───── Source material ─────

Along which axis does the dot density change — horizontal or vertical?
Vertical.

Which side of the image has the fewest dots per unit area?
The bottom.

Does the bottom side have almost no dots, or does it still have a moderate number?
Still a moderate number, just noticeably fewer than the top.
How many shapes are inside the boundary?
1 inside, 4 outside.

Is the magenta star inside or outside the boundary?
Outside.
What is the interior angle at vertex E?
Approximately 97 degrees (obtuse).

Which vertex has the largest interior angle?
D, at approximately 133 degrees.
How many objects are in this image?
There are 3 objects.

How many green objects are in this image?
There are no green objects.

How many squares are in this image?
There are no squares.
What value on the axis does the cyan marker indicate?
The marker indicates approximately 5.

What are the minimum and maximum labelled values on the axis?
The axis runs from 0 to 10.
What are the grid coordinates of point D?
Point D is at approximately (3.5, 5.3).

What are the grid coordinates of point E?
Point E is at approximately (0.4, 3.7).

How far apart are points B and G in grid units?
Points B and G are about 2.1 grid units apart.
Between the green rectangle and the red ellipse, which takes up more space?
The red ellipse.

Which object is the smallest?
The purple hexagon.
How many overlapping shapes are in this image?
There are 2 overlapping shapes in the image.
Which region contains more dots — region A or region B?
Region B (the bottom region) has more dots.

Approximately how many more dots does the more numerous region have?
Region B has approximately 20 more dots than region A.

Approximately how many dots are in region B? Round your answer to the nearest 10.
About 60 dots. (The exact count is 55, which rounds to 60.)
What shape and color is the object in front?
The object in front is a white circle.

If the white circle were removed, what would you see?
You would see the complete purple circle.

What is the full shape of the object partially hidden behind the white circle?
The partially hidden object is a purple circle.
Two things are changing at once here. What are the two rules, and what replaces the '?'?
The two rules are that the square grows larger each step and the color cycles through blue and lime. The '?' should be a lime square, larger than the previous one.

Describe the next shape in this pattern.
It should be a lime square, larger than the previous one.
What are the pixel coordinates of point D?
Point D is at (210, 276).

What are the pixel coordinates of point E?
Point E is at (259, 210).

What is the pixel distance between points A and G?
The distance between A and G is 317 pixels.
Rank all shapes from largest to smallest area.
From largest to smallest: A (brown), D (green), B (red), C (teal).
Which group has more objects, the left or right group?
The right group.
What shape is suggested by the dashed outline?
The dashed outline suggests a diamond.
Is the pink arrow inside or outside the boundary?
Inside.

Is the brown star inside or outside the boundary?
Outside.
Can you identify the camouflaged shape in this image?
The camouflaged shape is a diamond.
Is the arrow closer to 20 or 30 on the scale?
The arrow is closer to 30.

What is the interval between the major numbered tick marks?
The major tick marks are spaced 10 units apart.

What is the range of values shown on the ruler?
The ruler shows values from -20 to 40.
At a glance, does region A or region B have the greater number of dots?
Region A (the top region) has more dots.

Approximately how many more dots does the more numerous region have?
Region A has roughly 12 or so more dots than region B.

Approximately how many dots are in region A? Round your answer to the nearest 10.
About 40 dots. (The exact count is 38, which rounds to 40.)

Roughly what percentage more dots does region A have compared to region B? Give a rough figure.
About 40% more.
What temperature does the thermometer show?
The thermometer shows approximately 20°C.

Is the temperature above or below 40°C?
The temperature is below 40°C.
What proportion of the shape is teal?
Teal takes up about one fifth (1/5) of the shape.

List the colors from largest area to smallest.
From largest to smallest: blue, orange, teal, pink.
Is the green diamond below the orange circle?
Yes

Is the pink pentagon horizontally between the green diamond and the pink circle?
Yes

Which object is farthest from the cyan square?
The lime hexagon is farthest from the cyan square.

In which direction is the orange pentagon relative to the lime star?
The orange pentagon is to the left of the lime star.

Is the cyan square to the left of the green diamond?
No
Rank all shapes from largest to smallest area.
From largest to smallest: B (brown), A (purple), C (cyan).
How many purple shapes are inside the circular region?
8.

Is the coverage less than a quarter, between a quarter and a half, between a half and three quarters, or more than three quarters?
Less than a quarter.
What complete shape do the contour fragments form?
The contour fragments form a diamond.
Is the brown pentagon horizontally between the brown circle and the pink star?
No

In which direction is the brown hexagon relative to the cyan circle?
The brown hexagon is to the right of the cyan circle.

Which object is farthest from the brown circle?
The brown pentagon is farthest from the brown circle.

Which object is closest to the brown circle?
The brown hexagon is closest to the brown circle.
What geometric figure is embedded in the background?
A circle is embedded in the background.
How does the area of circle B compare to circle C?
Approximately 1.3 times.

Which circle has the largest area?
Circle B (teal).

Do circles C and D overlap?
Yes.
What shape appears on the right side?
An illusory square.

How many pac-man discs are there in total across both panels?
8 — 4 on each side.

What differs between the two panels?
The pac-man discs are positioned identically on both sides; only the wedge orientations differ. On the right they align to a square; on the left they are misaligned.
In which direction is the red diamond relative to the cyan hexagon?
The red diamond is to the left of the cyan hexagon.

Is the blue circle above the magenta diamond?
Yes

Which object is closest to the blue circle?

─────

[What you need to do] Please reproduce each record precisely as written.

[Response for this exercise]
Along which axis does the dot density change — horizontal or vertical?
Vertical.

Which side of the image has the fewest dots per unit area?
The bottom.

Does the bottom side have almost no dots, or does it still have a moderate number?
Still a moderate number, just noticeably fewer than the top.
How many shapes are inside the boundary?
1 inside, 4 outside.

Is the magenta star inside or outside the boundary?
Outside.
What is the interior angle at vertex E?
Approximately 97 degrees (obtuse).

Which vertex has the largest interior angle?
D, at approximately 133 degrees.
How many objects are in this image?
There are 3 objects.

How many green objects are in this image?
There are no green objects.

How many squares are in this image?
There are no squares.
What value on the axis does the cyan marker indicate?
The marker indicates approximately 5.

What are the minimum and maximum labelled values on the axis?
The axis runs from 0 to 10.
What are the grid coordinates of point D?
Point D is at approximately (3.5, 5.3).

What are the grid coordinates of point E?
Point E is at approximately (0.4, 3.7).

How far apart are points B and G in grid units?
Points B and G are about 2.1 grid units apart.
Between the green rectangle and the red ellipse, which takes up more space?
The red ellipse.

Which object is the smallest?
The purple hexagon.
How many overlapping shapes are in this image?
There are 2 overlapping shapes in the image.
Which region contains more dots — region A or region B?
Region B (the bottom region) has more dots.

Approximately how many more dots does the more numerous region have?
Region B has approximately 20 more dots than region A.

Approximately how many dots are in region B? Round your answer to the nearest 10.
About 60 dots. (The exact count is 55, which rounds to 60.)
What shape and color is the object in front?
The object in front is a white circle.

If the white circle were removed, what would you see?
You would see the complete purple circle.

What is the full shape of the object partially hidden behind the white circle?
The partially hidden object is a purple circle.
Two things are changing at once here. What are the two rules, and what replaces the '?'?
The two rules are that the square grows larger each step and the color cycles through blue and lime. The '?' should be a lime square, larger than the previous one.

Describe the next shape in this pattern.
It should be a lime square, larger than the previous one.
What are the pixel coordinates of point D?
Point D is at (210, 276).

What are the pixel coordinates of point E?
Point E is at (259, 210).

What is the pixel distance between points A and G?
The distance between A and G is 317 pixels.
Rank all shapes from largest to smallest area.
From largest to smallest: A (brown), D (green), B (red), C (teal).
Which group has more objects, the left or right group?
The right group.
What shape is suggested by the dashed outline?
The dashed outline suggests a diamond.
Is the pink arrow inside or outside the boundary?
Inside.

Is the brown star inside or outside the boundary?
Outside.
Can you identify the camouflaged shape in this image?
The camouflaged shape is a diamond.
Is the arrow closer to 20 or 30 on the scale?
The arrow is closer to 30.

What is the interval between the major numbered tick marks?
The major tick marks are spaced 10 units apart.

What is the range of values shown on the ruler?
The ruler shows values from -20 to 40.
At a glance, does region A or region B have the greater number of dots?
Region A (the top region) has more dots.

Approximately how many more dots does the more numerous region have?
Region A has roughly 12 or so more dots than region B.

Approximately how many dots are in region A? Round your answer to the nearest 10.
About 40 dots. (The exact count is 38, which rounds to 40.)

Roughly what percentage more dots does region A have compared to region B? Give a rough figure.
About 40% more.
What temperature does the thermometer show?
The thermometer shows approximately 20°C.

Is the temperature above or below 40°C?
The temperature is below 40°C.
What proportion of the shape is teal?
Teal takes up about one fifth (1/5) of the shape.

List the colors from largest area to smallest.
From largest to smallest: blue, orange, teal, pink.
Is the green diamond below the orange circle?
Yes

Is the pink pentagon horizontally between the green diamond and the pink circle?
Yes

Which object is farthest from the cyan square?
The lime hexagon is farthest from the cyan square.

In which direction is the orange pentagon relative to the lime star?
The orange pentagon is to the left of the lime star.

Is the cyan square to the left of the green diamond?
No
Rank all shapes from largest to smallest area.
From largest to smallest: B (brown), A (purple), C (cyan).
How many purple shapes are inside the circular region?
8.

Is the coverage less than a quarter, between a quarter and a half, between a half and three quarters, or more than three quarters?
Less than a quarter.
What complete shape do the contour fragments form?
The contour fragments form a diamond.
Is the brown pentagon horizontally between the brown circle and the pink star?
No

In which direction is the brown hexagon relative to the cyan circle?
The brown hexagon is to the right of the cyan circle.

Which object is farthest from the brown circle?
The brown pentagon is farthest from the brown circle.

Which object is closest to the brown circle?
The brown hexagon is closest to the brown circle.
What geometric figure is embedded in the background?
A circle is embedded in the background.
How does the area of circle B compare to circle C?
Approximately 1.3 times.

Which circle has the largest area?
Circle B (teal).

Do circles C and D overlap?
Yes.
What shape appears on the right side?
An illusory square.

How many pac-man discs are there in total across both panels?
8 — 4 on each side.

What differs between the two panels?
The pac-man discs are positioned identically on both sides; only the wedge orientations differ. On the right they align to a square; on the left they are misaligned.
In which direction is the red diamond relative to the cyan hexagon?
The red diamond is to the left of the cyan hexagon.

Is the blue circle above the magenta diamond?
Yes

Which object is closest to the blue circle?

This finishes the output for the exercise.